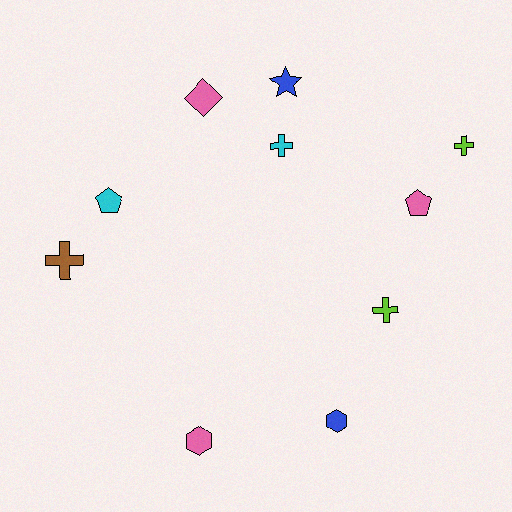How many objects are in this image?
There are 10 objects.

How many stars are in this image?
There is 1 star.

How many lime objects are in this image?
There are 2 lime objects.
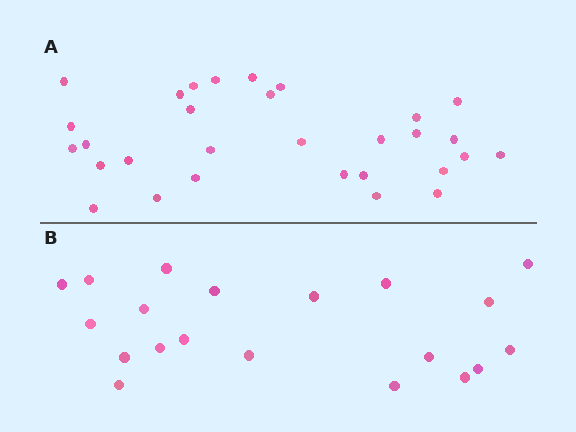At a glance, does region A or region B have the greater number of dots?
Region A (the top region) has more dots.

(WHAT THE TASK REQUIRES): Restate word for word the lines above that start at the line containing "How many lime objects are in this image?" and run to the end of the listing; exclude the pictures.

(SOLUTION TO THIS TASK):
How many lime objects are in this image?
There are 2 lime objects.
At a glance, does region A or region B have the greater number of dots?
Region A (the top region) has more dots.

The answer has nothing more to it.